> **Task goal**:
Please output exactly the run of lines that starts at the line with "The pointer is" and ends at the last line of the records below.

> **Data in this exercise**:

════════

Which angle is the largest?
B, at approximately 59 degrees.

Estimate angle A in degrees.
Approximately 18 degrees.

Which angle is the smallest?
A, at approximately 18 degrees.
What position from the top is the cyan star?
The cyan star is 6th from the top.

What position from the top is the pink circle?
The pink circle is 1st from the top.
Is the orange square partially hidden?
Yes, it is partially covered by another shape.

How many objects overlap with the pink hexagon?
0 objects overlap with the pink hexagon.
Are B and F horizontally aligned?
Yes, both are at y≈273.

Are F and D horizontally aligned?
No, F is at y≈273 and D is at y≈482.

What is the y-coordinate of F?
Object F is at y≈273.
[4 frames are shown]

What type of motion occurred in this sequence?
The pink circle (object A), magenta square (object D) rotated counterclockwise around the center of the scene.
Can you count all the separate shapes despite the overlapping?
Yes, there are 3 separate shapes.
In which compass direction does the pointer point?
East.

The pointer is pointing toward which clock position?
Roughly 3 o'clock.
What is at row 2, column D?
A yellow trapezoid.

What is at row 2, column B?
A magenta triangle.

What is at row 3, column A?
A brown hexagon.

════════

> **Exercise response**:
The pointer is pointing toward which clock position?
Roughly 3 o'clock.
What is at row 2, column D?
A yellow trapezoid.

What is at row 2, column B?
A magenta triangle.

What is at row 3, column A?
A brown hexagon.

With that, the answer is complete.